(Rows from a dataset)
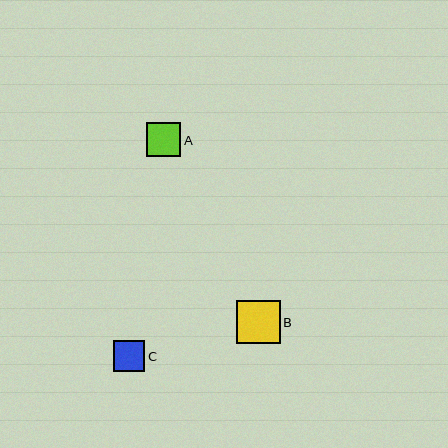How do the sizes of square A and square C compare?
Square A and square C are approximately the same size.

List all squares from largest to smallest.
From largest to smallest: B, A, C.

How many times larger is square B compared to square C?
Square B is approximately 1.4 times the size of square C.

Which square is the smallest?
Square C is the smallest with a size of approximately 31 pixels.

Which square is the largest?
Square B is the largest with a size of approximately 43 pixels.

### Directions
Restate every record exactly, please; do not copy the pictures.

### Correct result
How do the sizes of square A and square C compare?
Square A and square C are approximately the same size.

List all squares from largest to smallest.
From largest to smallest: B, A, C.

How many times larger is square B compared to square C?
Square B is approximately 1.4 times the size of square C.

Which square is the smallest?
Square C is the smallest with a size of approximately 31 pixels.

Which square is the largest?
Square B is the largest with a size of approximately 43 pixels.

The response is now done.